Material provided
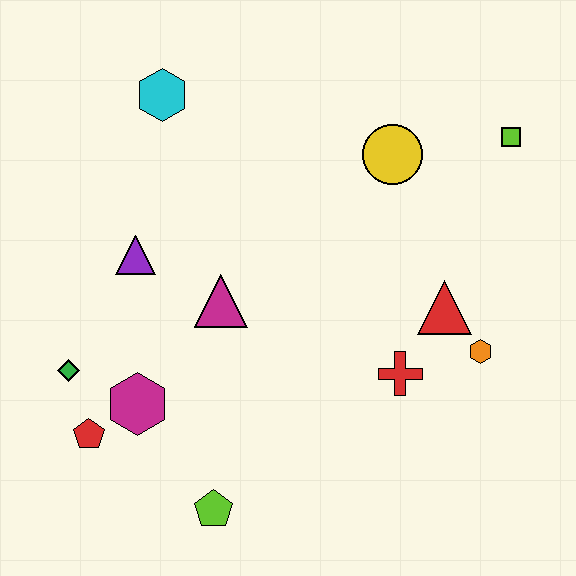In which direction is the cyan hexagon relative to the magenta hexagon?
The cyan hexagon is above the magenta hexagon.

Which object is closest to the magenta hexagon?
The red pentagon is closest to the magenta hexagon.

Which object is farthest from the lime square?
The red pentagon is farthest from the lime square.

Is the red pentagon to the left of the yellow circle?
Yes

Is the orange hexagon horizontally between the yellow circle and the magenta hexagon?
No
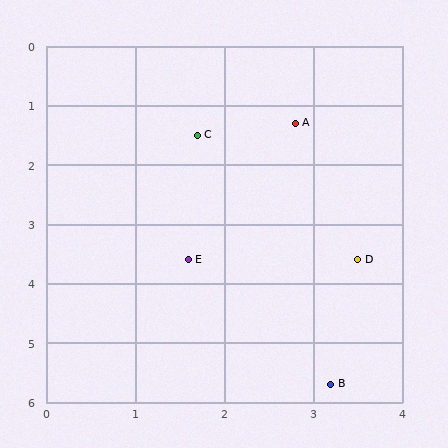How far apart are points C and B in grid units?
Points C and B are about 4.5 grid units apart.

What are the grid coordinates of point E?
Point E is at approximately (1.6, 3.6).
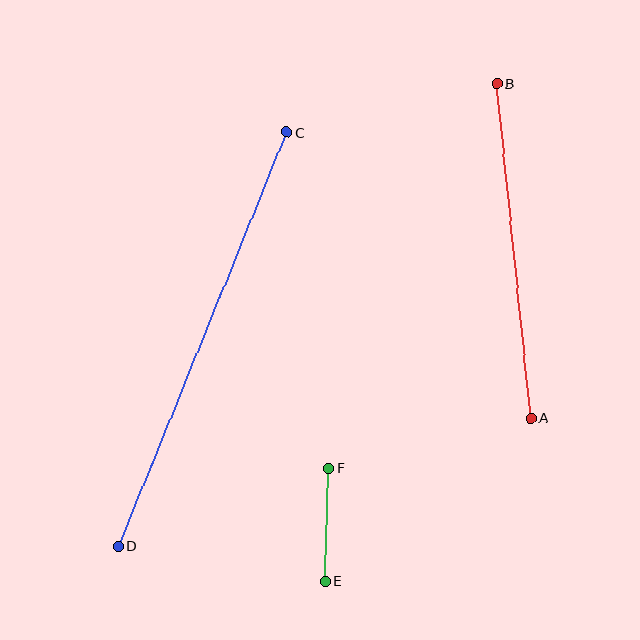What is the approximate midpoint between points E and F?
The midpoint is at approximately (327, 525) pixels.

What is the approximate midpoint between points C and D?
The midpoint is at approximately (202, 339) pixels.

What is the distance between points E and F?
The distance is approximately 113 pixels.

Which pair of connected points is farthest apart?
Points C and D are farthest apart.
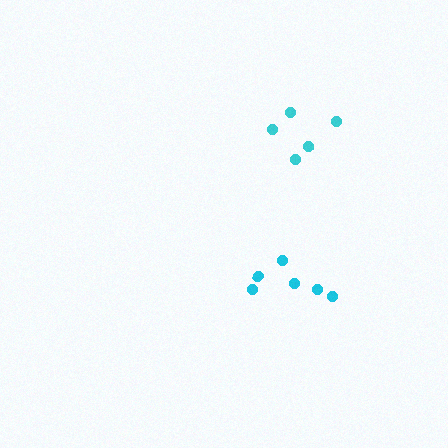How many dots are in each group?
Group 1: 5 dots, Group 2: 6 dots (11 total).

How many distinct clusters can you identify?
There are 2 distinct clusters.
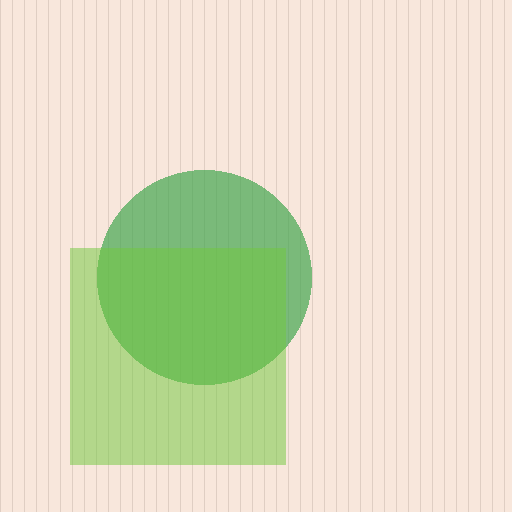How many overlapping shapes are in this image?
There are 2 overlapping shapes in the image.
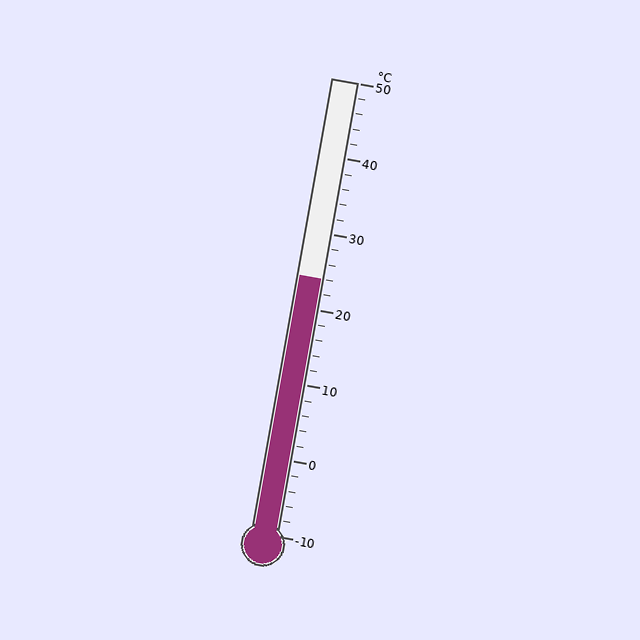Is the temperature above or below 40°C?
The temperature is below 40°C.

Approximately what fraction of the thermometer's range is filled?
The thermometer is filled to approximately 55% of its range.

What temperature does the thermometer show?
The thermometer shows approximately 24°C.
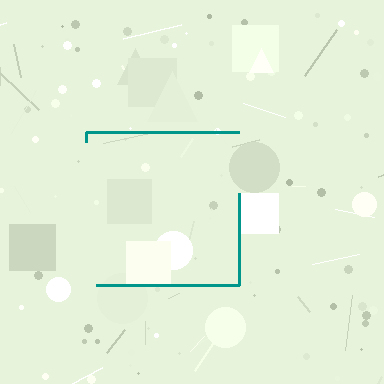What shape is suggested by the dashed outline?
The dashed outline suggests a square.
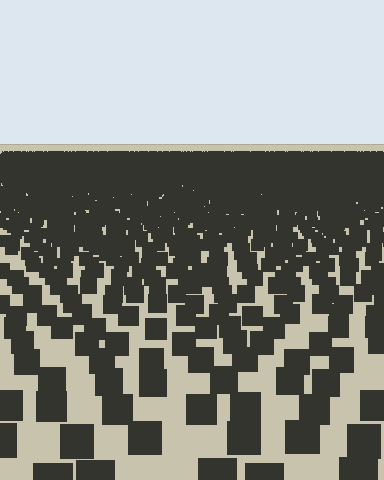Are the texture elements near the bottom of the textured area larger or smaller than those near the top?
Larger. Near the bottom, elements are closer to the viewer and appear at a bigger on-screen size.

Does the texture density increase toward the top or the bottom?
Density increases toward the top.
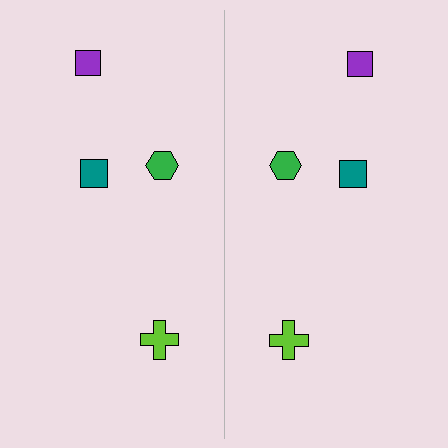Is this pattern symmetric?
Yes, this pattern has bilateral (reflection) symmetry.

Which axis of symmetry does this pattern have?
The pattern has a vertical axis of symmetry running through the center of the image.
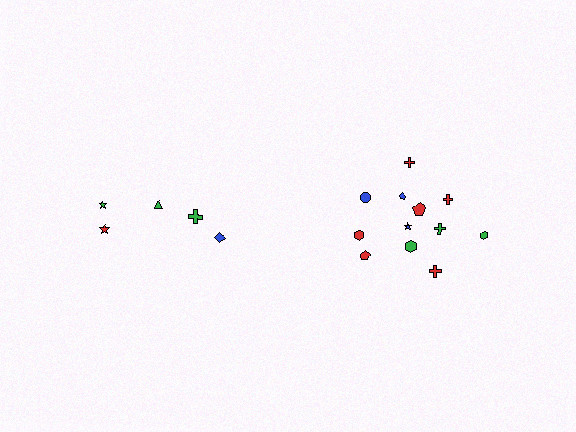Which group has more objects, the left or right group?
The right group.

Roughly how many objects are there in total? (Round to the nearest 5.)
Roughly 15 objects in total.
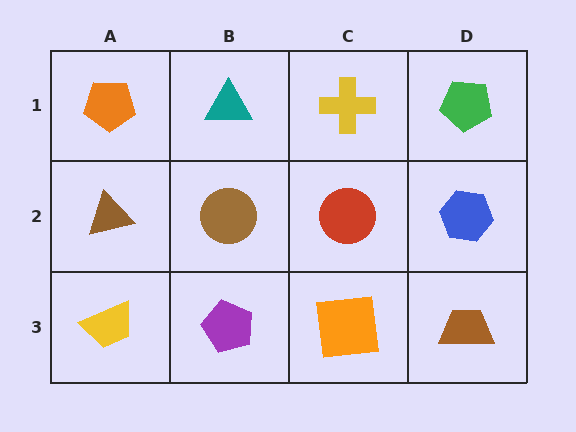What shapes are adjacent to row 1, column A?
A brown triangle (row 2, column A), a teal triangle (row 1, column B).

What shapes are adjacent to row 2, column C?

Short task
Only the lines from the one containing "Does the texture" through the last line of the entries above belong in the copy; reproduce them exactly and drop every picture.

Solution to the exercise
Does the texture density increase toward the top or the bottom?
Density increases toward the top.
Is this pattern symmetric?
Yes, this pattern has bilateral (reflection) symmetry.

Which axis of symmetry does this pattern have?
The pattern has a vertical axis of symmetry running through the center of the image.
Which group has more objects, the left or right group?
The right group.

Roughly how many objects are there in total? (Round to the nearest 5.)
Roughly 15 objects in total.
What shapes are adjacent to row 1, column A?
A brown triangle (row 2, column A), a teal triangle (row 1, column B).

What shapes are adjacent to row 2, column C?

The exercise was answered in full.